Aim →
The lines to return are those from the one containing "How many objects are in the image?" down to the one containing "Which shape is the largest?", inclusive; return them exactly and nothing else.

Entries shown →
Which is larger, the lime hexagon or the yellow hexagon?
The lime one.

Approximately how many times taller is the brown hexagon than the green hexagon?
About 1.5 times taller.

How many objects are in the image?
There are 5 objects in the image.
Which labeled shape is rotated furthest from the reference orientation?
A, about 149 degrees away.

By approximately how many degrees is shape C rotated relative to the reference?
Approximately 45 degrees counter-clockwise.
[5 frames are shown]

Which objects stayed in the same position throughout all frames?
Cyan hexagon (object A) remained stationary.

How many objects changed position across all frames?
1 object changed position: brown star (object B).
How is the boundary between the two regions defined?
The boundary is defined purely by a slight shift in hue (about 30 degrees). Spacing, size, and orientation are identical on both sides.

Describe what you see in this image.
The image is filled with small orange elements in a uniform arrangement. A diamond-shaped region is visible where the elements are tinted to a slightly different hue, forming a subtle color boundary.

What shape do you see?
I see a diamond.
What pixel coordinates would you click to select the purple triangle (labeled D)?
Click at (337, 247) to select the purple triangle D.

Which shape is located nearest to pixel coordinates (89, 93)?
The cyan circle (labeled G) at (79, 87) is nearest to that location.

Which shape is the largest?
...
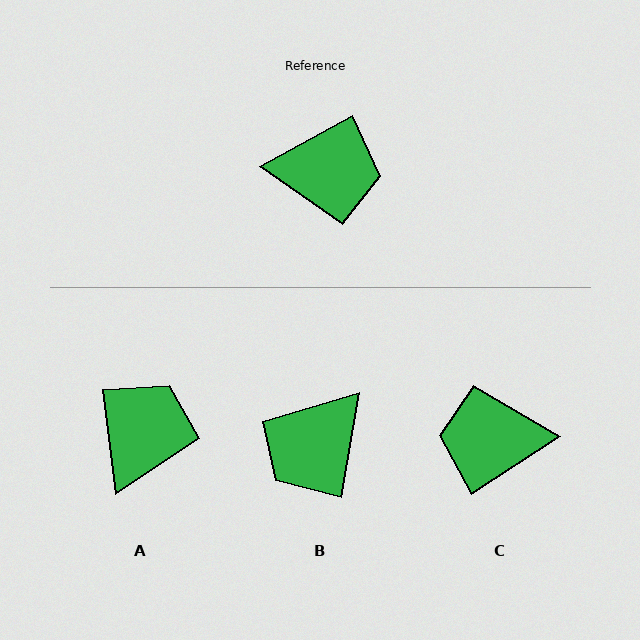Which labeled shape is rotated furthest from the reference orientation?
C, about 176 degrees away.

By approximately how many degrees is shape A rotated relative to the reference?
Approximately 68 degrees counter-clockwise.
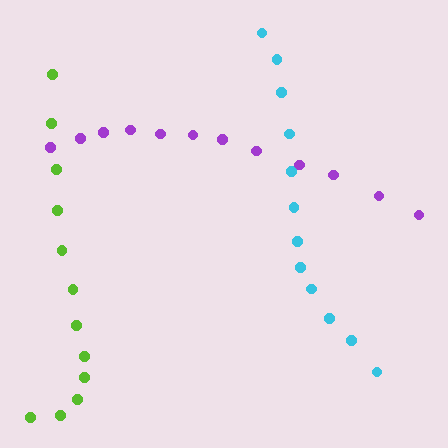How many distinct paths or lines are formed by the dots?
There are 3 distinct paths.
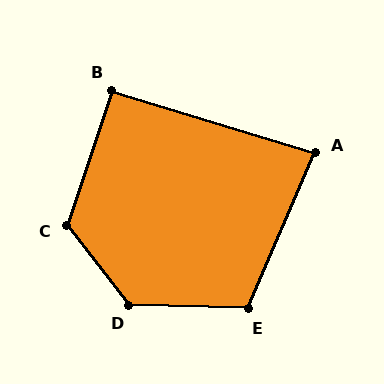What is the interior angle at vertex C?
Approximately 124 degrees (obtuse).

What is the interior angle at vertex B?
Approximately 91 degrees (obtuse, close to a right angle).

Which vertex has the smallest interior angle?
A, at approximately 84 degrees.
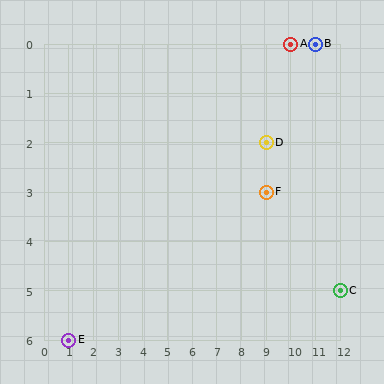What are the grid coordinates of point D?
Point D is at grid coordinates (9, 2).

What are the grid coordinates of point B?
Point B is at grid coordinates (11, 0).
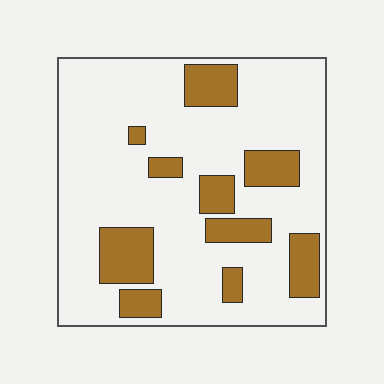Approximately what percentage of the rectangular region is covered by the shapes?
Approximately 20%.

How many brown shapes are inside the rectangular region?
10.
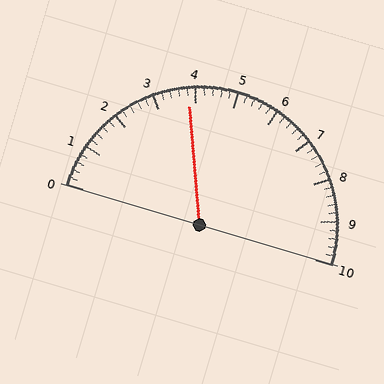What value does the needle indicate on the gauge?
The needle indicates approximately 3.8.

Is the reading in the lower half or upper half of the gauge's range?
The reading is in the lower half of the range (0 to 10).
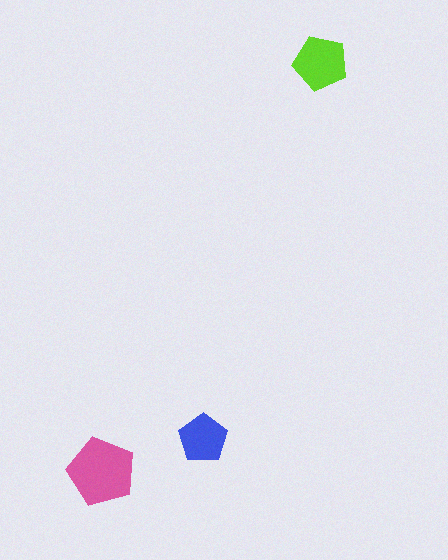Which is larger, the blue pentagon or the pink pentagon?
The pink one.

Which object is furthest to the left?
* * *
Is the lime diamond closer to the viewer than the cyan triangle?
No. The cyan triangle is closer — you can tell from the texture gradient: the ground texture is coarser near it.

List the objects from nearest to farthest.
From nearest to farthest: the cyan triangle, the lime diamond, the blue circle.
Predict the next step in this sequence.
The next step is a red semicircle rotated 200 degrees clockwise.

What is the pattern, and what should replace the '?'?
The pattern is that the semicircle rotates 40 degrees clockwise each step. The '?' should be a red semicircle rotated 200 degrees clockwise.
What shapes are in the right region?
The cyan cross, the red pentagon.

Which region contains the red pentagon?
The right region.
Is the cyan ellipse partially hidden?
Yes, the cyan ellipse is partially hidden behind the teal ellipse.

Expected output →
How many objects are in the image?
There are 5 objects in the image.
Which labeled shape is rotated furthest from the reference orientation?
A, about 149 degrees away.

By approximately how many degrees is shape C rotated relative to the reference?
Approximately 45 degrees counter-clockwise.
[5 frames are shown]

Which objects stayed in the same position throughout all frames?
Cyan hexagon (object A) remained stationary.

How many objects changed position across all frames?
1 object changed position: brown star (object B).
How is the boundary between the two regions defined?
The boundary is defined purely by a slight shift in hue (about 30 degrees). Spacing, size, and orientation are identical on both sides.

Describe what you see in this image.
The image is filled with small orange elements in a uniform arrangement. A diamond-shaped region is visible where the elements are tinted to a slightly different hue, forming a subtle color boundary.

What shape do you see?
I see a diamond.
What pixel coordinates would you click to select the purple triangle (labeled D)?
Click at (337, 247) to select the purple triangle D.

Which shape is located nearest to pixel coordinates (89, 93)?
The cyan circle (labeled G) at (79, 87) is nearest to that location.

Which shape is the largest?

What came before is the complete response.